» **WHAT YOU WILL DO**
Repeat the lines below exactly as they appear, but leave out the images.
--- start RECORDS PROVIDED ---
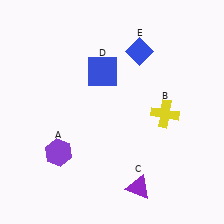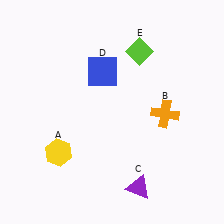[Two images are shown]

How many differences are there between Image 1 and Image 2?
There are 3 differences between the two images.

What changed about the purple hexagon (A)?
In Image 1, A is purple. In Image 2, it changed to yellow.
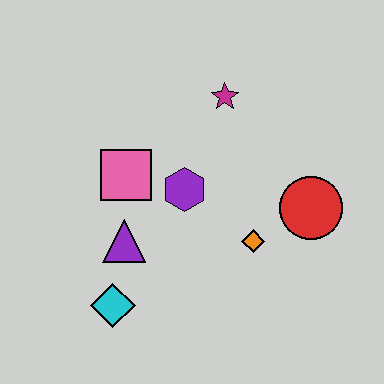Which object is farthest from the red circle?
The cyan diamond is farthest from the red circle.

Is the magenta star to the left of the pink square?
No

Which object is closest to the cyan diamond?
The purple triangle is closest to the cyan diamond.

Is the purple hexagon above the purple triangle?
Yes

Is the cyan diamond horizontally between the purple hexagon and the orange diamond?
No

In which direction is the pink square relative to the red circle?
The pink square is to the left of the red circle.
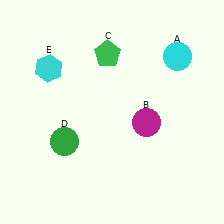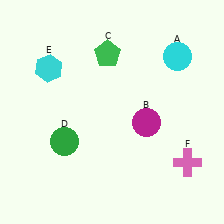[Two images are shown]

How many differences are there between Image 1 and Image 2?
There is 1 difference between the two images.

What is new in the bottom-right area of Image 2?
A pink cross (F) was added in the bottom-right area of Image 2.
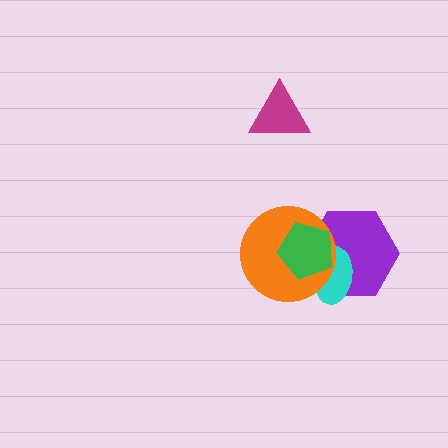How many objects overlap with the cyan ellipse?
3 objects overlap with the cyan ellipse.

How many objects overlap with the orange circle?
3 objects overlap with the orange circle.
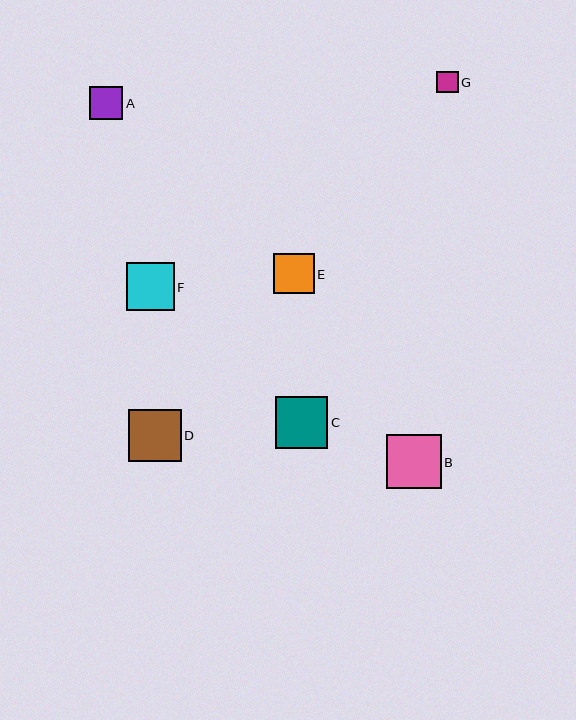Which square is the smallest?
Square G is the smallest with a size of approximately 22 pixels.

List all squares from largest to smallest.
From largest to smallest: B, C, D, F, E, A, G.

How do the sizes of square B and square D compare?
Square B and square D are approximately the same size.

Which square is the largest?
Square B is the largest with a size of approximately 54 pixels.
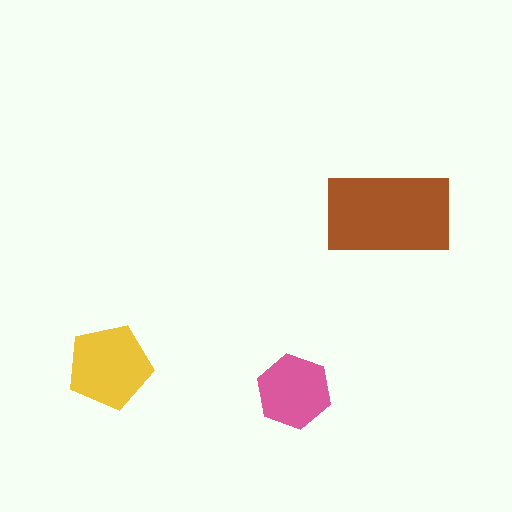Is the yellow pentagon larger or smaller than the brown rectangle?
Smaller.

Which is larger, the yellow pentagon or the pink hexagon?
The yellow pentagon.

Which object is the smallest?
The pink hexagon.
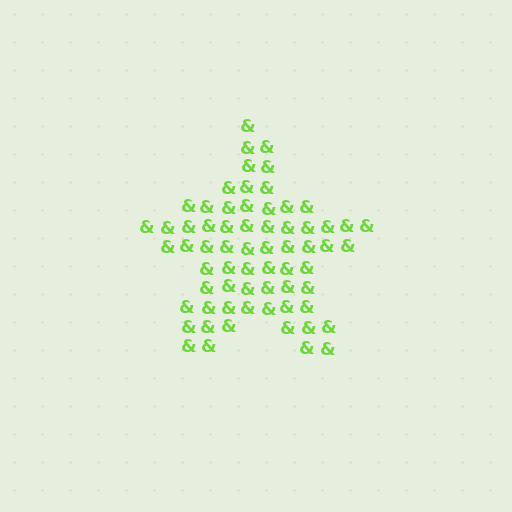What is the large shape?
The large shape is a star.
--- end RECORDS PROVIDED ---
» **SOLUTION TO THIS EXERCISE**
[Two images are shown]

How many differences are there between Image 1 and Image 2?
There are 3 differences between the two images.

What changed about the purple hexagon (A)?
In Image 1, A is purple. In Image 2, it changed to yellow.
Which object is farthest from the red circle?
The cyan diamond is farthest from the red circle.

Is the magenta star to the left of the pink square?
No

Which object is closest to the cyan diamond?
The purple triangle is closest to the cyan diamond.

Is the purple hexagon above the purple triangle?
Yes

Is the cyan diamond horizontally between the purple hexagon and the orange diamond?
No

In which direction is the pink square relative to the red circle?
The pink square is to the left of the red circle.
[Two images are shown]

How many differences are there between Image 1 and Image 2?
There is 1 difference between the two images.

What is new in the bottom-right area of Image 2?
A pink cross (F) was added in the bottom-right area of Image 2.
How many objects overlap with the cyan ellipse?
3 objects overlap with the cyan ellipse.

How many objects overlap with the orange circle?
3 objects overlap with the orange circle.
Which square is the smallest?
Square G is the smallest with a size of approximately 22 pixels.

List all squares from largest to smallest.
From largest to smallest: B, C, D, F, E, A, G.

How do the sizes of square B and square D compare?
Square B and square D are approximately the same size.

Which square is the largest?
Square B is the largest with a size of approximately 54 pixels.
Is the yellow pentagon larger or smaller than the brown rectangle?
Smaller.

Which is larger, the yellow pentagon or the pink hexagon?
The yellow pentagon.

Which object is the smallest?
The pink hexagon.
What is the large shape?
The large shape is a star.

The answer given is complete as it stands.